GOAL OF THE EXERCISE.
Please rewrite everything from the line containing "detect:handbag/satchels" down to the end of the records, substituting "Output" for "Result" and leaving all else unchanged.

DATA SUPPLIED.
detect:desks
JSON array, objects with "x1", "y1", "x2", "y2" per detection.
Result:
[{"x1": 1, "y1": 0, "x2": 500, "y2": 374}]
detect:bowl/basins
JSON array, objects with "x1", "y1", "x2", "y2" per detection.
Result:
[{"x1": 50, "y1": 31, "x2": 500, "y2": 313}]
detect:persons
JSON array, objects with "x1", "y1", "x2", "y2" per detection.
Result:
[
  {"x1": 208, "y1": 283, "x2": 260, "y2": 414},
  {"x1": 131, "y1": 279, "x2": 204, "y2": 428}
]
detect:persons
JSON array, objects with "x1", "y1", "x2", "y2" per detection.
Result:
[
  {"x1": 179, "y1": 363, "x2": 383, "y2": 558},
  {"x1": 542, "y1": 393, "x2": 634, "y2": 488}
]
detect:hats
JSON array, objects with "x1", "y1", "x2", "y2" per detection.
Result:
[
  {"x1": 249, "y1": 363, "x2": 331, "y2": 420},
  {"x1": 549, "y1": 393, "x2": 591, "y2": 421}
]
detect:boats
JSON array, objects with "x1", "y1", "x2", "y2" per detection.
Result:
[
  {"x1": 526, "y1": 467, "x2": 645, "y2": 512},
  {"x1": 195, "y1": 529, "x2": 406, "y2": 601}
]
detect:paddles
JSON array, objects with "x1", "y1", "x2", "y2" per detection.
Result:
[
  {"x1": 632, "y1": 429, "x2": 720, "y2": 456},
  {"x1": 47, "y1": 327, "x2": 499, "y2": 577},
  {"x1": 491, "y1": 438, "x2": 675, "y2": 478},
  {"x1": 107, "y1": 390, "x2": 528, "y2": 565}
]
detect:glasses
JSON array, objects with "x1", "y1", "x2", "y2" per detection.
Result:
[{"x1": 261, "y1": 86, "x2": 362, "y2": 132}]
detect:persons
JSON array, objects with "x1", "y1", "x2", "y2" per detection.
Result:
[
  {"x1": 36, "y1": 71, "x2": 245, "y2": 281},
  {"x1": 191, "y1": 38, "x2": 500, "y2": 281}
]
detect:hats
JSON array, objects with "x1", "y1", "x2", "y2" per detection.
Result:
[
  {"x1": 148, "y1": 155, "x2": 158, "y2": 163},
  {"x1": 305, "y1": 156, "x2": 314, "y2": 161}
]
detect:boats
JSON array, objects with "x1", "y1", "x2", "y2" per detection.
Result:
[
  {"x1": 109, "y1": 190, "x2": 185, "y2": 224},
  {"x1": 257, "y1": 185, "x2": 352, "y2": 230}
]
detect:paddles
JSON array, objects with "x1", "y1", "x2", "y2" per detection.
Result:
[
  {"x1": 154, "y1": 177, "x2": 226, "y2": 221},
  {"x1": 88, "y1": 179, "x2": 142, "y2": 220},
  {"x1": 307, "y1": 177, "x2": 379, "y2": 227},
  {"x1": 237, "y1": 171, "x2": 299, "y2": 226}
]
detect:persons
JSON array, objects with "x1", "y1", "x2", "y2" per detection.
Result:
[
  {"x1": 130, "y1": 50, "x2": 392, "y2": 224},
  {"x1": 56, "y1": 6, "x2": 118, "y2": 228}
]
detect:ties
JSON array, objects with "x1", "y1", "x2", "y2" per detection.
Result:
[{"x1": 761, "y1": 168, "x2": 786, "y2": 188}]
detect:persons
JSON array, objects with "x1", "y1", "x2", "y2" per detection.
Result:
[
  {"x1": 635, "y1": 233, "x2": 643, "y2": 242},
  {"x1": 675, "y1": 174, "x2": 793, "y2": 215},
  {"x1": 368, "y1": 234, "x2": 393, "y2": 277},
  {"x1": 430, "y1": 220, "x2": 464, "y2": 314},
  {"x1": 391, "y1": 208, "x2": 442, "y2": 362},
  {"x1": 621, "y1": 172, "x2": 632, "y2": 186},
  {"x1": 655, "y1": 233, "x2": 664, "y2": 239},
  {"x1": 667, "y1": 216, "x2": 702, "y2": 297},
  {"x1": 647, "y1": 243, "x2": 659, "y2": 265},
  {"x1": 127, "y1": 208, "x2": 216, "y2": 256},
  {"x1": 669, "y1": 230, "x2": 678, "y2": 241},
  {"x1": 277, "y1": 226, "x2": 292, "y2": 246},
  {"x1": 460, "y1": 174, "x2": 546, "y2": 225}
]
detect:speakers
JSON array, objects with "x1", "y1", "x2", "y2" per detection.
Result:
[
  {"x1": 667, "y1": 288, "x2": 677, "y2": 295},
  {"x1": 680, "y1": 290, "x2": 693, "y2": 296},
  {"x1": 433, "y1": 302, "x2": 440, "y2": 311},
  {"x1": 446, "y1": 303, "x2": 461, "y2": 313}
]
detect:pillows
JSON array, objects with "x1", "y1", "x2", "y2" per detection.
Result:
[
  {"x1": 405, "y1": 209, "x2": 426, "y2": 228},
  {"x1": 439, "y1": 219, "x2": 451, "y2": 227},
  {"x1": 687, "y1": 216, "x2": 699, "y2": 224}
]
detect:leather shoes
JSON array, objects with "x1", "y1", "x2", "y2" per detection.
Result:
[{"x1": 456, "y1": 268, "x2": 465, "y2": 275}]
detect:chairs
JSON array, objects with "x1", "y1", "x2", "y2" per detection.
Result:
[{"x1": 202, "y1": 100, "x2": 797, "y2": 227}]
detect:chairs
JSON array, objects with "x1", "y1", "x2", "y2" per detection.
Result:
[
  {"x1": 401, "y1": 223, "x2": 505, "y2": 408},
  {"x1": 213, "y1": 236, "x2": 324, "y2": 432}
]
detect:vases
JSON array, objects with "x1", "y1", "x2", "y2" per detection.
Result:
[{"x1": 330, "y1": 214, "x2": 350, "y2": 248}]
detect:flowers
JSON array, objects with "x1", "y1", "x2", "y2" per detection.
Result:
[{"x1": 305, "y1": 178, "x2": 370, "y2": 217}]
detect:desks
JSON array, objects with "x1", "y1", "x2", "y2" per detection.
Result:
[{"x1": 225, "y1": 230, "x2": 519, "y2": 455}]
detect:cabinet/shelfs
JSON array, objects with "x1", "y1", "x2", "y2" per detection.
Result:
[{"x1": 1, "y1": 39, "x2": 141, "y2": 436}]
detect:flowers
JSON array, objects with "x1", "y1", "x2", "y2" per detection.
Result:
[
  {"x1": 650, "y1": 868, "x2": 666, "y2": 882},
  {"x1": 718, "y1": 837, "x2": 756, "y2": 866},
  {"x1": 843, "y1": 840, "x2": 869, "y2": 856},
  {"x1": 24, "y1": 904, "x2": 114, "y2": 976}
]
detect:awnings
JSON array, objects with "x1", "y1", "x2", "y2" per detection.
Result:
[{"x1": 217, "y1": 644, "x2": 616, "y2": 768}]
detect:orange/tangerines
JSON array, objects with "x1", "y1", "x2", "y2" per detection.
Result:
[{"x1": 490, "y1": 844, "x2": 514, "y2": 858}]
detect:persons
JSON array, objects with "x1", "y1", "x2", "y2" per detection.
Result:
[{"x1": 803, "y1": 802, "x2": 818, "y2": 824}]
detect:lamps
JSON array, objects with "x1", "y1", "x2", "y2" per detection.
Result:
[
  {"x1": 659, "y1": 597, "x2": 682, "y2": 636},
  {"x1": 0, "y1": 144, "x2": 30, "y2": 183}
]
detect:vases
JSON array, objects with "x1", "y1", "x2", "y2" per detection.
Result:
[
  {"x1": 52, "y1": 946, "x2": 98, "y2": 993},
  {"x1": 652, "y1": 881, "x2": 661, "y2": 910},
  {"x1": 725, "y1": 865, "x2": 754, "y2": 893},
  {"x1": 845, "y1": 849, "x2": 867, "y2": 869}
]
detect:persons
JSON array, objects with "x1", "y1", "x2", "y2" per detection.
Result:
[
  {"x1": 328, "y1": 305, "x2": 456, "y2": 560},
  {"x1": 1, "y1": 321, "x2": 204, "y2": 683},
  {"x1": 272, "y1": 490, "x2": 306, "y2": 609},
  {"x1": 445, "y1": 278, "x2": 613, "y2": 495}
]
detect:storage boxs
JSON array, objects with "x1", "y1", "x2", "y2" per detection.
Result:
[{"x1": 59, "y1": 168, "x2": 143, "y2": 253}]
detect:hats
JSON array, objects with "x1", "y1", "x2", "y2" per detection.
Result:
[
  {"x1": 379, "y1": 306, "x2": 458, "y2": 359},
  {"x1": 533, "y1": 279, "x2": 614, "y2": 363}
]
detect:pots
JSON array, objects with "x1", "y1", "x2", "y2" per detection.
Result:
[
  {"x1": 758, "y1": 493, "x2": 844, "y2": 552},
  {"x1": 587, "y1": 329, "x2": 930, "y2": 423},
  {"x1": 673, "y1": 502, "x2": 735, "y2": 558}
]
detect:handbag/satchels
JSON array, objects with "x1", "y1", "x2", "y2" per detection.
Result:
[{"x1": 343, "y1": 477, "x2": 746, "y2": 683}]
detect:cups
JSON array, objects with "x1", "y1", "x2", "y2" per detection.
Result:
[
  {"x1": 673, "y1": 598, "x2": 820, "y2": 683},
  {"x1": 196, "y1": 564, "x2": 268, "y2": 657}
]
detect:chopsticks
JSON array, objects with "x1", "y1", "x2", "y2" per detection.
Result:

ANSWER IN FULL.
detect:handbag/satchels
JSON array, objects with "x1", "y1", "x2", "y2" per detection.
Output:
[{"x1": 343, "y1": 477, "x2": 746, "y2": 683}]
detect:cups
JSON array, objects with "x1", "y1", "x2", "y2" per detection.
Output:
[
  {"x1": 673, "y1": 598, "x2": 820, "y2": 683},
  {"x1": 196, "y1": 564, "x2": 268, "y2": 657}
]
detect:chopsticks
JSON array, objects with "x1", "y1", "x2", "y2" per detection.
Output:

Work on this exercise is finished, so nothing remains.